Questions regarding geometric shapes
Begin

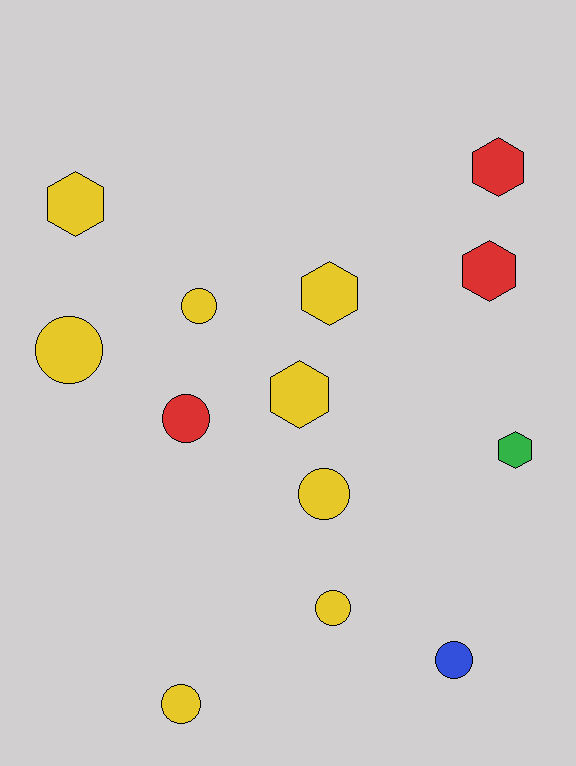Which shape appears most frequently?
Circle, with 7 objects.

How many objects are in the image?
There are 13 objects.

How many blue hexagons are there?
There are no blue hexagons.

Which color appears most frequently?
Yellow, with 8 objects.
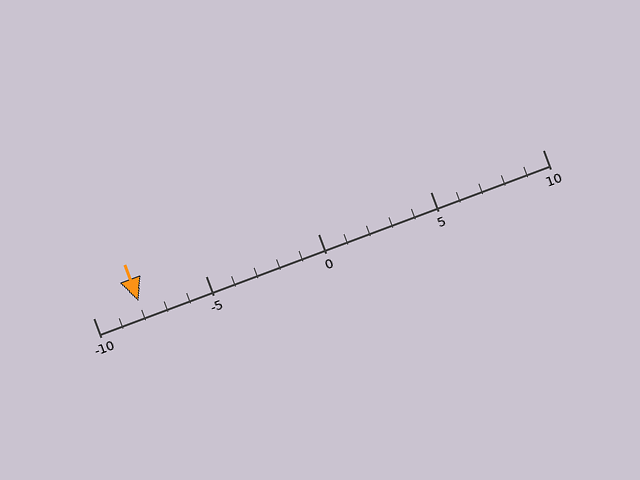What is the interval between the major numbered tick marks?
The major tick marks are spaced 5 units apart.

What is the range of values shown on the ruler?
The ruler shows values from -10 to 10.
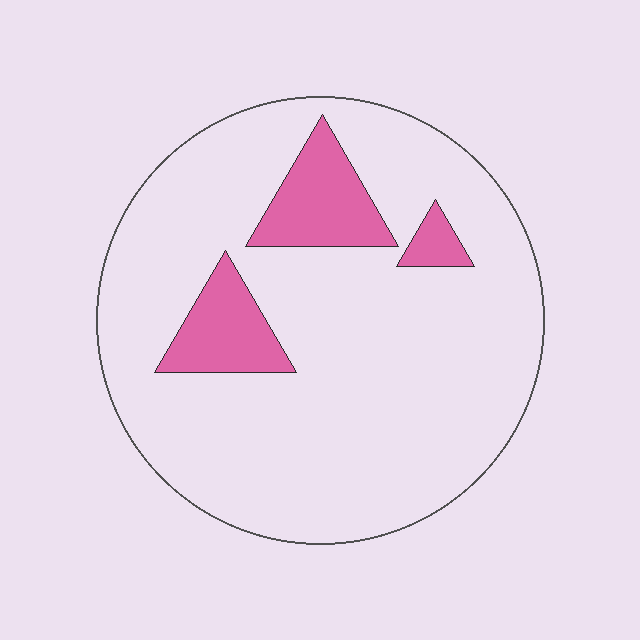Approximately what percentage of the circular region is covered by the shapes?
Approximately 15%.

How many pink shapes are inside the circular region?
3.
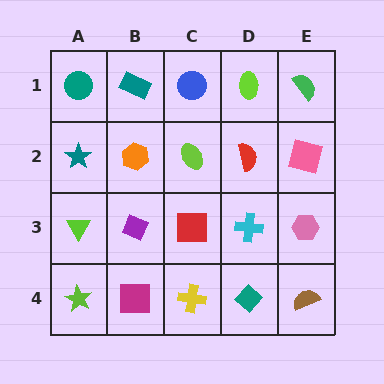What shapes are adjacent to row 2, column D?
A lime ellipse (row 1, column D), a cyan cross (row 3, column D), a lime ellipse (row 2, column C), a pink square (row 2, column E).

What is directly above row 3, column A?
A teal star.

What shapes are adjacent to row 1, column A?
A teal star (row 2, column A), a teal rectangle (row 1, column B).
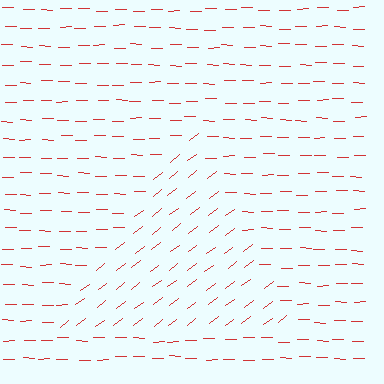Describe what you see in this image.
The image is filled with small red line segments. A triangle region in the image has lines oriented differently from the surrounding lines, creating a visible texture boundary.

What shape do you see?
I see a triangle.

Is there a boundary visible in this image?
Yes, there is a texture boundary formed by a change in line orientation.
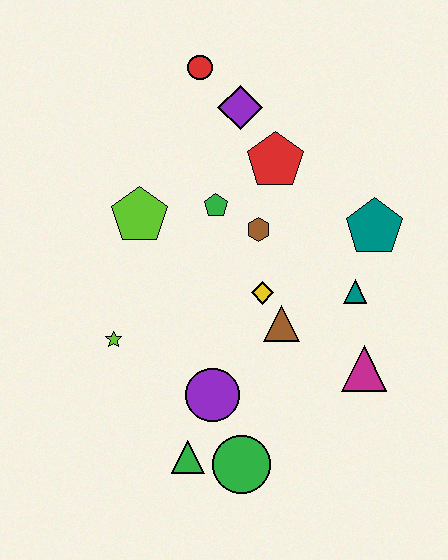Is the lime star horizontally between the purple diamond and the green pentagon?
No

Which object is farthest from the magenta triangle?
The red circle is farthest from the magenta triangle.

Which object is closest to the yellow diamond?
The brown triangle is closest to the yellow diamond.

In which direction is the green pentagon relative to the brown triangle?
The green pentagon is above the brown triangle.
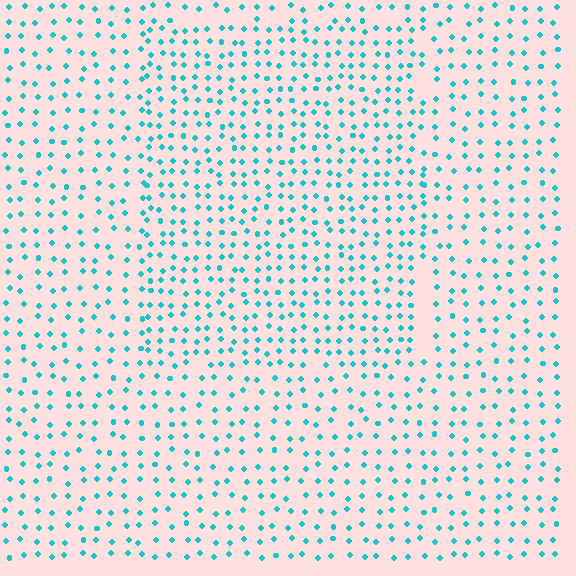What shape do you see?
I see a rectangle.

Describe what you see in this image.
The image contains small cyan elements arranged at two different densities. A rectangle-shaped region is visible where the elements are more densely packed than the surrounding area.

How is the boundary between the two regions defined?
The boundary is defined by a change in element density (approximately 1.5x ratio). All elements are the same color, size, and shape.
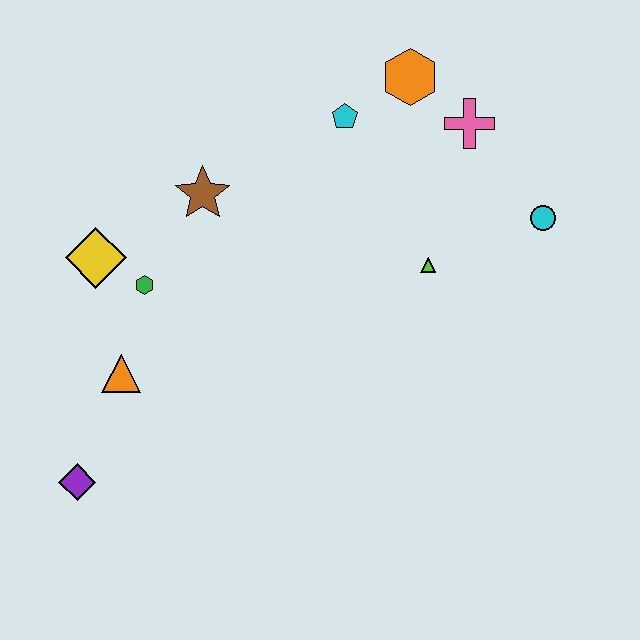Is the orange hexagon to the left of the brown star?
No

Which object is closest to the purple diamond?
The orange triangle is closest to the purple diamond.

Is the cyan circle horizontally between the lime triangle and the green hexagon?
No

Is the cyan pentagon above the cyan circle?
Yes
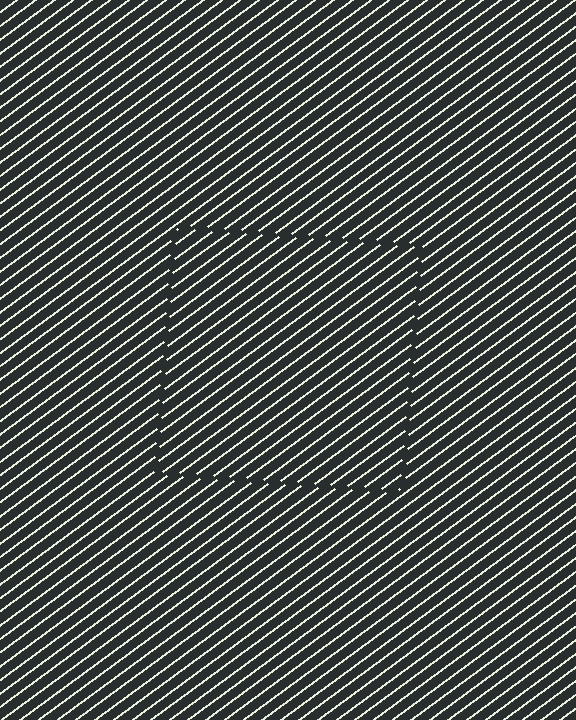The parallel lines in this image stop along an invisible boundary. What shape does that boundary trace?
An illusory square. The interior of the shape contains the same grating, shifted by half a period — the contour is defined by the phase discontinuity where line-ends from the inner and outer gratings abut.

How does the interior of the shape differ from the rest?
The interior of the shape contains the same grating, shifted by half a period — the contour is defined by the phase discontinuity where line-ends from the inner and outer gratings abut.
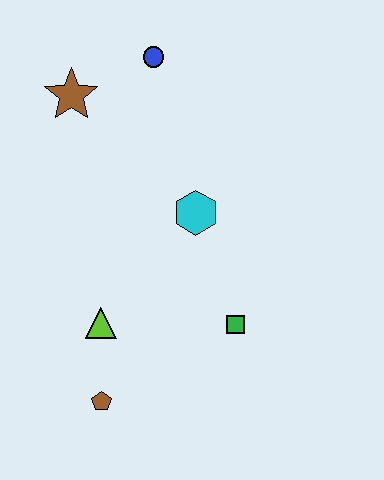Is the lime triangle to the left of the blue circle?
Yes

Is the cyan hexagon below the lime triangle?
No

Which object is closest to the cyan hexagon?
The green square is closest to the cyan hexagon.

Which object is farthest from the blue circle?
The brown pentagon is farthest from the blue circle.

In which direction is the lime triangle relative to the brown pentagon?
The lime triangle is above the brown pentagon.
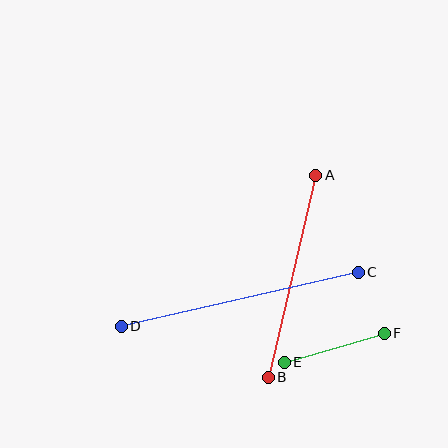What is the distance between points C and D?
The distance is approximately 243 pixels.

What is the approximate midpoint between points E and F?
The midpoint is at approximately (334, 348) pixels.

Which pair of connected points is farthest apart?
Points C and D are farthest apart.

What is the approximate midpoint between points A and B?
The midpoint is at approximately (292, 276) pixels.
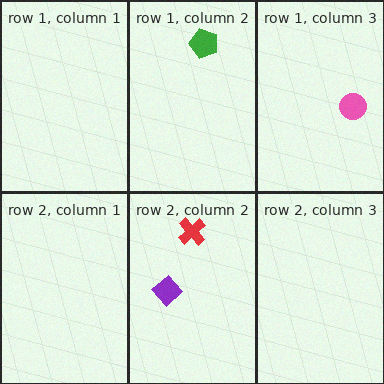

End

## WHAT NEEDS TO BE DONE
Quote the records above exactly, leaving out any pictures.

## SOLVED PROBLEM
Which shape appears most frequently?
Circle, with 7 objects.

How many objects are in the image?
There are 13 objects.

How many blue hexagons are there?
There are no blue hexagons.

Which color appears most frequently?
Yellow, with 8 objects.
What is the interval between the major numbered tick marks?
The major tick marks are spaced 5 units apart.

What is the range of values shown on the ruler?
The ruler shows values from -10 to 10.
Approximately what percentage of the circular region is covered by the shapes?
Approximately 15%.

How many pink shapes are inside the circular region?
3.
What shapes are adjacent to row 2, column D?
A lime ellipse (row 1, column D), a cyan cross (row 3, column D), a lime ellipse (row 2, column C), a pink square (row 2, column E).

What is directly above row 3, column A?
A teal star.

What shapes are adjacent to row 1, column A?
A teal star (row 2, column A), a teal rectangle (row 1, column B).
Describe what you see in this image.
The image is filled with small red line segments. A triangle region in the image has lines oriented differently from the surrounding lines, creating a visible texture boundary.

What shape do you see?
I see a triangle.

Is there a boundary visible in this image?
Yes, there is a texture boundary formed by a change in line orientation.
Is the lime star horizontally between the purple diamond and the green pentagon?
No

Which object is farthest from the magenta triangle?
The red circle is farthest from the magenta triangle.

Which object is closest to the yellow diamond?
The brown triangle is closest to the yellow diamond.

In which direction is the green pentagon relative to the brown triangle?
The green pentagon is above the brown triangle.
What shape do you see?
I see a rectangle.

Describe what you see in this image.
The image contains small cyan elements arranged at two different densities. A rectangle-shaped region is visible where the elements are more densely packed than the surrounding area.

How is the boundary between the two regions defined?
The boundary is defined by a change in element density (approximately 1.5x ratio). All elements are the same color, size, and shape.
Is the orange hexagon to the left of the brown star?
No

Which object is closest to the purple diamond?
The orange triangle is closest to the purple diamond.

Is the cyan circle horizontally between the lime triangle and the green hexagon?
No

Is the cyan pentagon above the cyan circle?
Yes
The parallel lines in this image stop along an invisible boundary. What shape does that boundary trace?
An illusory square. The interior of the shape contains the same grating, shifted by half a period — the contour is defined by the phase discontinuity where line-ends from the inner and outer gratings abut.

How does the interior of the shape differ from the rest?
The interior of the shape contains the same grating, shifted by half a period — the contour is defined by the phase discontinuity where line-ends from the inner and outer gratings abut.
Is the lime triangle to the left of the blue circle?
Yes

Is the cyan hexagon below the lime triangle?
No

Which object is closest to the cyan hexagon?
The green square is closest to the cyan hexagon.

Which object is farthest from the blue circle?
The brown pentagon is farthest from the blue circle.

In which direction is the lime triangle relative to the brown pentagon?
The lime triangle is above the brown pentagon.
What is the distance between points C and D?
The distance is approximately 243 pixels.

What is the approximate midpoint between points E and F?
The midpoint is at approximately (334, 348) pixels.

Which pair of connected points is farthest apart?
Points C and D are farthest apart.

What is the approximate midpoint between points A and B?
The midpoint is at approximately (292, 276) pixels.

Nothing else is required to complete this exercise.